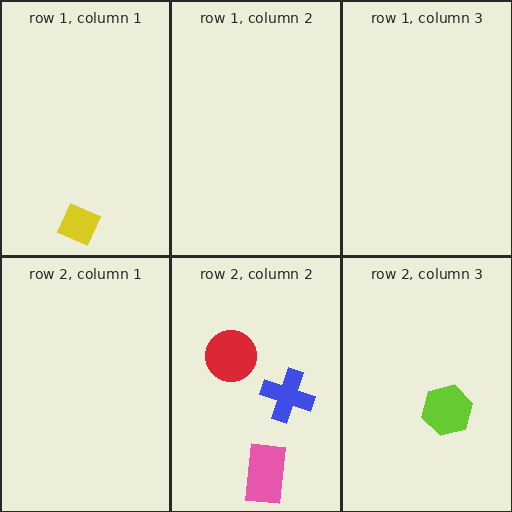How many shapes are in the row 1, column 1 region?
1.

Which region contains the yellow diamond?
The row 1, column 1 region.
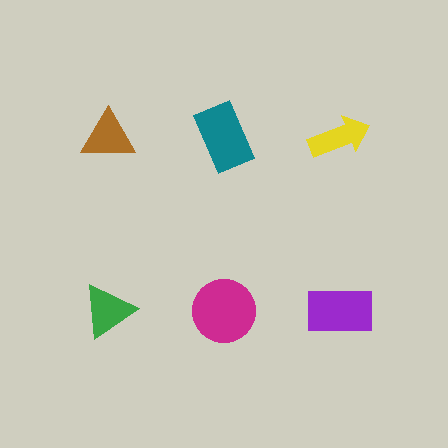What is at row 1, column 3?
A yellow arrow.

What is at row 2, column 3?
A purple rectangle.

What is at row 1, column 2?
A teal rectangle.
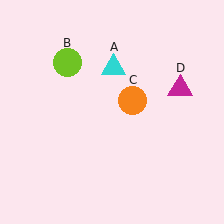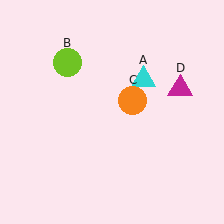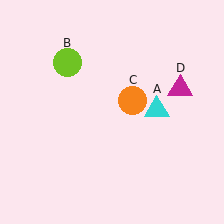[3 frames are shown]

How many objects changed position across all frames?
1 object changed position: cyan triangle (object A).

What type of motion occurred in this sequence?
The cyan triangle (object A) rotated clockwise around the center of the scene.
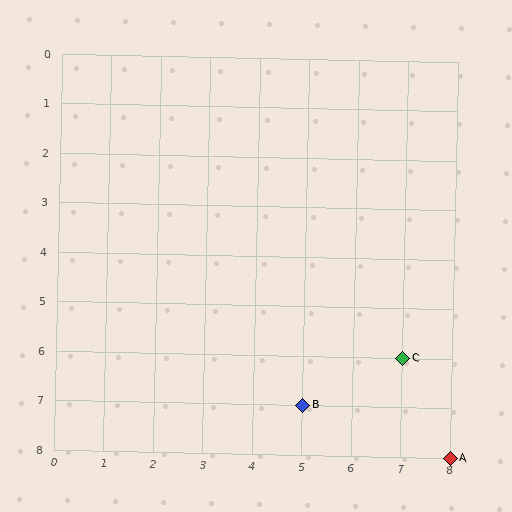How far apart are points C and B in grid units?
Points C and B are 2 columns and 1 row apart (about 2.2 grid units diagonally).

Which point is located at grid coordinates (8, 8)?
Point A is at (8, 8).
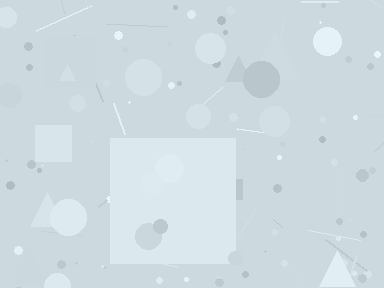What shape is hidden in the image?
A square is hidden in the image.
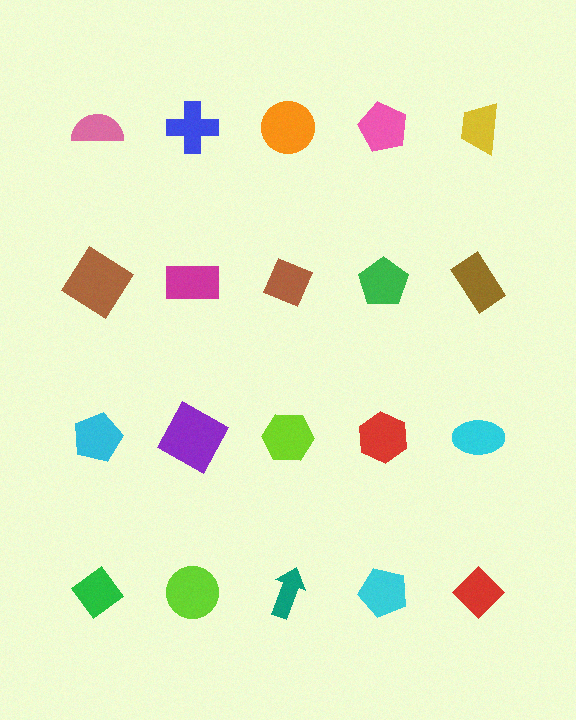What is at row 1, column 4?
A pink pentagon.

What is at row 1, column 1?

*Problem*
Each entry above is to be written out again unchanged, apart from the pictures, which are left out.

*Task output*
How many shapes are in the row 1, column 1 region?
1.

Which region contains the yellow diamond?
The row 1, column 1 region.
What is at row 1, column 3?
A yellow arrow.

What is at row 2, column 3?
A purple rectangle.

What is at row 1, column 2?
A teal rectangle.
[3 frames are shown]

How many objects changed position across all frames?
1 object changed position: cyan triangle (object A).

What type of motion occurred in this sequence?
The cyan triangle (object A) rotated clockwise around the center of the scene.
How far apart are points C and B in grid units?
Points C and B are 2 columns and 1 row apart (about 2.2 grid units diagonally).

Which point is located at grid coordinates (8, 8)?
Point A is at (8, 8).
What shape is hidden in the image?
A square is hidden in the image.
What is at row 1, column 4?
A pink pentagon.

What is at row 1, column 1?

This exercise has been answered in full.